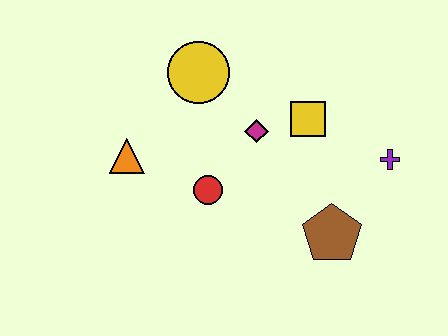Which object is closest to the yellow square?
The magenta diamond is closest to the yellow square.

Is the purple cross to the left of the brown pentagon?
No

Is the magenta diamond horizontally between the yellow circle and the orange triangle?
No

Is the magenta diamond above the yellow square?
No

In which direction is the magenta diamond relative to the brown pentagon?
The magenta diamond is above the brown pentagon.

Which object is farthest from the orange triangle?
The purple cross is farthest from the orange triangle.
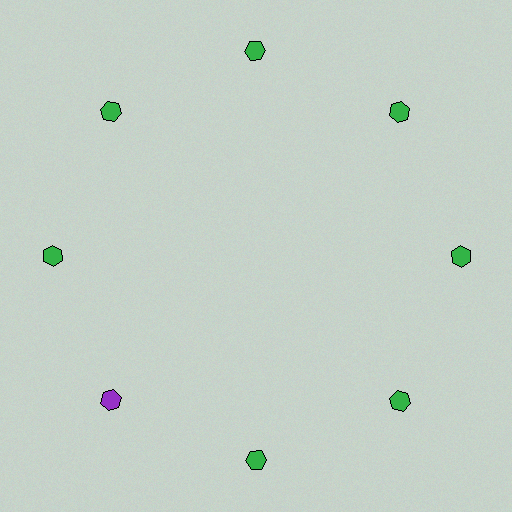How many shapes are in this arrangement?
There are 8 shapes arranged in a ring pattern.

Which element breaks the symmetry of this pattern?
The purple hexagon at roughly the 8 o'clock position breaks the symmetry. All other shapes are green hexagons.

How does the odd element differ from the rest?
It has a different color: purple instead of green.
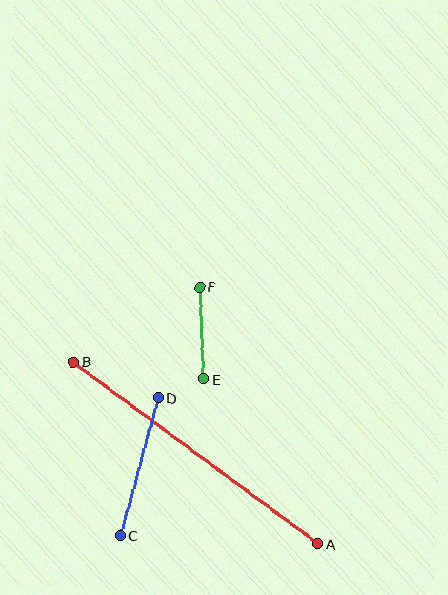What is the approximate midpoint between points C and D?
The midpoint is at approximately (139, 467) pixels.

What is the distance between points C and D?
The distance is approximately 143 pixels.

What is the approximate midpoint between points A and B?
The midpoint is at approximately (195, 453) pixels.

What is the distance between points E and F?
The distance is approximately 92 pixels.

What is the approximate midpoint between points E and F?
The midpoint is at approximately (202, 333) pixels.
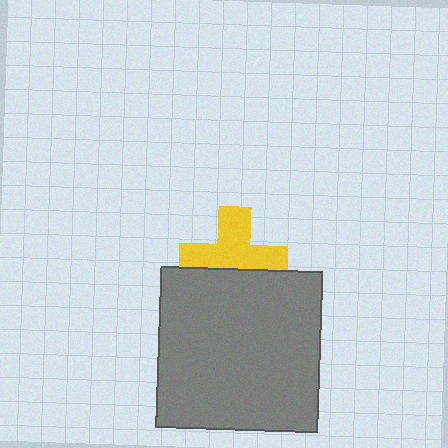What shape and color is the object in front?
The object in front is a gray square.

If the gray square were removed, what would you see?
You would see the complete yellow cross.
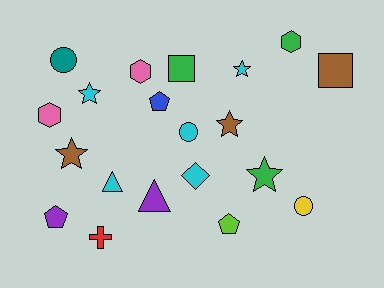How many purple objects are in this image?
There are 2 purple objects.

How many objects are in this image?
There are 20 objects.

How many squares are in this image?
There are 2 squares.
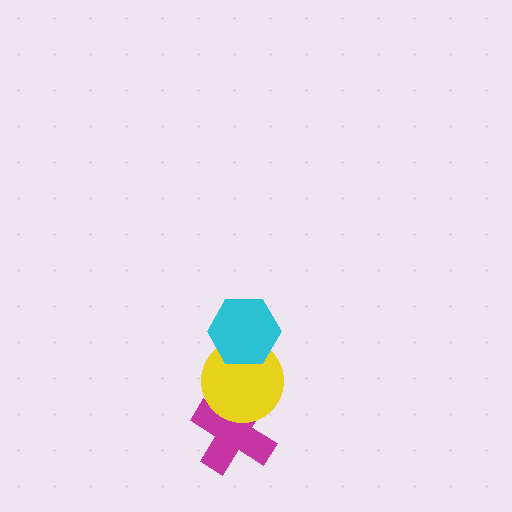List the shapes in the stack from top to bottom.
From top to bottom: the cyan hexagon, the yellow circle, the magenta cross.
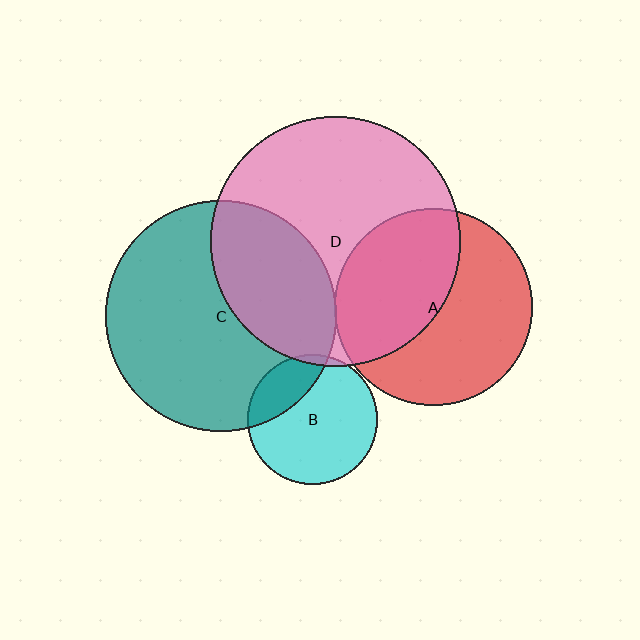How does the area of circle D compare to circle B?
Approximately 3.7 times.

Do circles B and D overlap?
Yes.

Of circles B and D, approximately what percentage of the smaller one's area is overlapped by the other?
Approximately 5%.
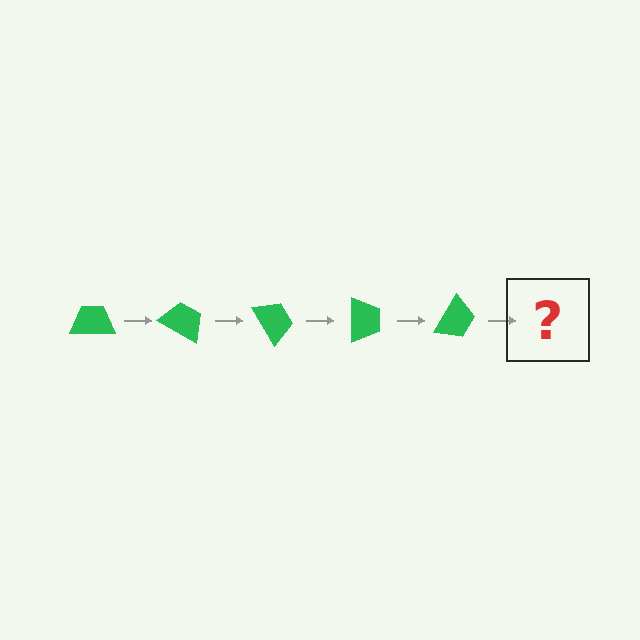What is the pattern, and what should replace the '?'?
The pattern is that the trapezoid rotates 30 degrees clockwise each step. The '?' should be a green trapezoid rotated 150 degrees clockwise.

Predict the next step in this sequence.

§ **What is being asked**
Copy every record character for character. Skip the pictures.

§ **Worked answer**
Which object is closest to the yellow square?
The magenta diamond is closest to the yellow square.

Is the purple cross to the left of the brown pentagon?
No

Is the magenta diamond horizontally between the yellow circle and the orange triangle?
No

Is the magenta diamond above the yellow square?
No

In which direction is the magenta diamond relative to the brown pentagon?
The magenta diamond is above the brown pentagon.

Which object is farthest from the orange triangle?
The purple cross is farthest from the orange triangle.
How many shapes are in this arrangement?
There are 8 shapes arranged in a ring pattern.

Which element breaks the symmetry of this pattern?
The purple hexagon at roughly the 8 o'clock position breaks the symmetry. All other shapes are green hexagons.

How does the odd element differ from the rest?
It has a different color: purple instead of green.
What is the approximate midpoint between points C and D?
The midpoint is at approximately (139, 467) pixels.

What is the distance between points C and D?
The distance is approximately 143 pixels.

What is the approximate midpoint between points A and B?
The midpoint is at approximately (195, 453) pixels.

What is the distance between points E and F?
The distance is approximately 92 pixels.

What is the approximate midpoint between points E and F?
The midpoint is at approximately (202, 333) pixels.
What shape and color is the object in front?
The object in front is a gray square.

If the gray square were removed, what would you see?
You would see the complete yellow cross.
How many purple objects are in this image?
There are 2 purple objects.

How many objects are in this image?
There are 20 objects.

How many squares are in this image?
There are 2 squares.
List the shapes in the stack from top to bottom.
From top to bottom: the cyan hexagon, the yellow circle, the magenta cross.
How does the area of circle D compare to circle B?
Approximately 3.7 times.

Do circles B and D overlap?
Yes.

Of circles B and D, approximately what percentage of the smaller one's area is overlapped by the other?
Approximately 5%.
What is the pattern, and what should replace the '?'?
The pattern is that the trapezoid rotates 30 degrees clockwise each step. The '?' should be a green trapezoid rotated 150 degrees clockwise.

Predict the next step in this sequence.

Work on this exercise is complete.